__Aim of the exercise__
Produce an exact transcription of the listing below, omitting the pictures.

BEGIN Data lines

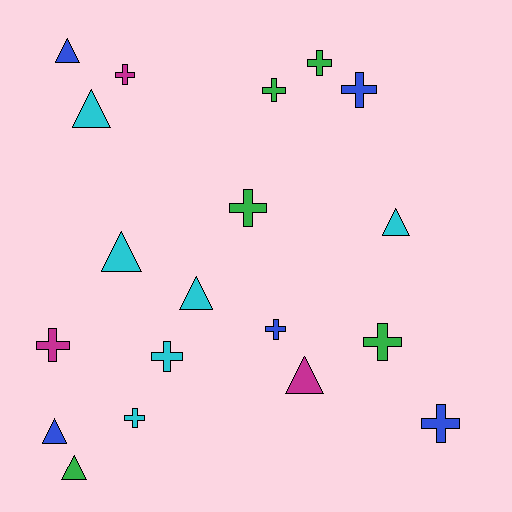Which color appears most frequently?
Cyan, with 6 objects.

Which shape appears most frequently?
Cross, with 11 objects.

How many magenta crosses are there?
There are 2 magenta crosses.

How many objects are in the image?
There are 19 objects.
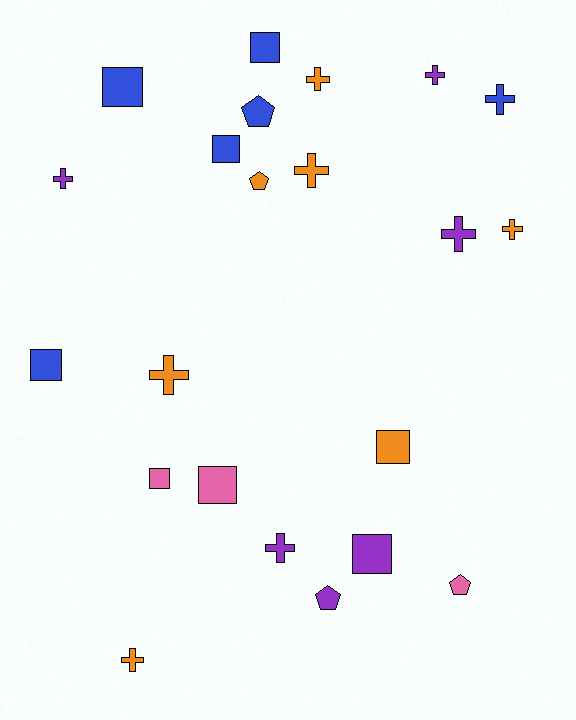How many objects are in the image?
There are 22 objects.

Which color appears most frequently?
Orange, with 7 objects.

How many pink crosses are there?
There are no pink crosses.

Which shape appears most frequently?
Cross, with 10 objects.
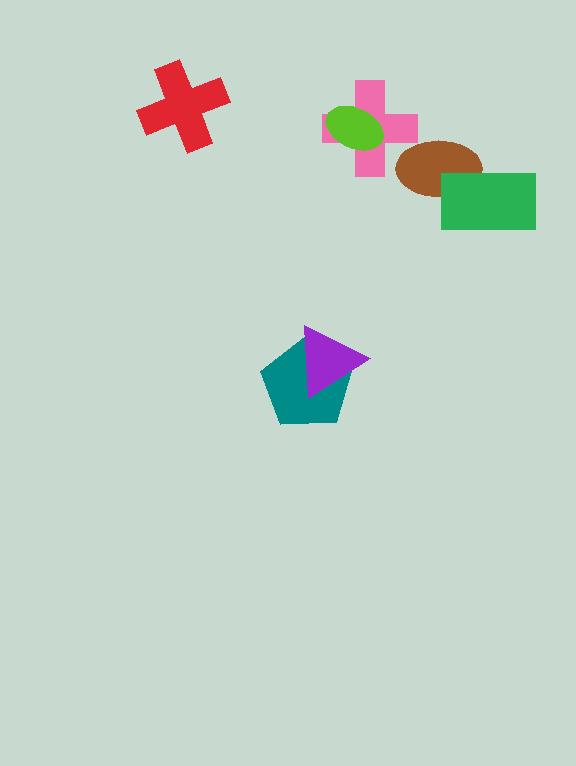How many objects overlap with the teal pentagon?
1 object overlaps with the teal pentagon.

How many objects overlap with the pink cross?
1 object overlaps with the pink cross.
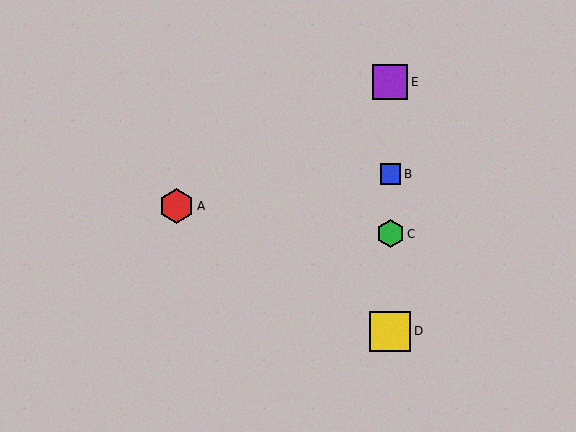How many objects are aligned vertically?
4 objects (B, C, D, E) are aligned vertically.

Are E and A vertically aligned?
No, E is at x≈390 and A is at x≈177.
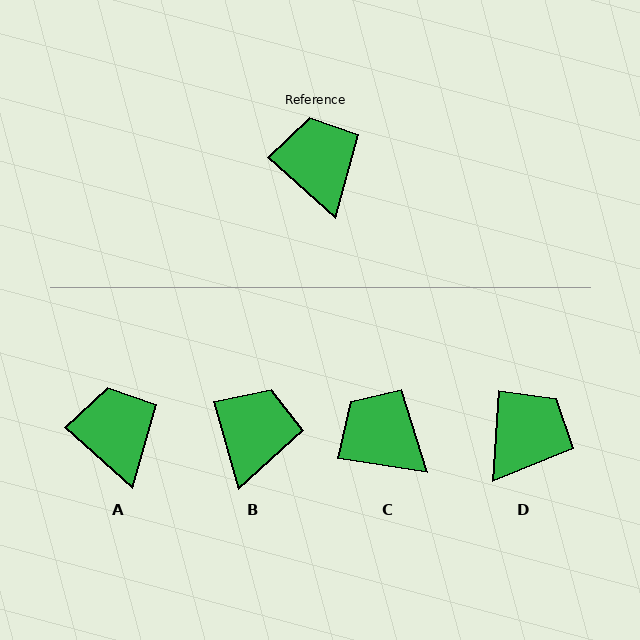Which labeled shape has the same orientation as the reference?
A.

END Data lines

__Final answer__
Which color appears most frequently?
Cyan, with 6 objects.

Which shape appears most frequently?
Cross, with 11 objects.

How many magenta crosses are there?
There are 2 magenta crosses.

How many objects are in the image?
There are 19 objects.
How many objects are in the image?
There are 22 objects.

Which color appears most frequently?
Orange, with 7 objects.

How many pink crosses are there?
There are no pink crosses.

Which shape appears most frequently?
Cross, with 10 objects.
How many objects overlap with the teal pentagon?
1 object overlaps with the teal pentagon.

How many objects overlap with the pink cross?
1 object overlaps with the pink cross.
How many objects are aligned vertically?
4 objects (B, C, D, E) are aligned vertically.

Are E and A vertically aligned?
No, E is at x≈390 and A is at x≈177.
Which labeled shape has the same orientation as the reference?
A.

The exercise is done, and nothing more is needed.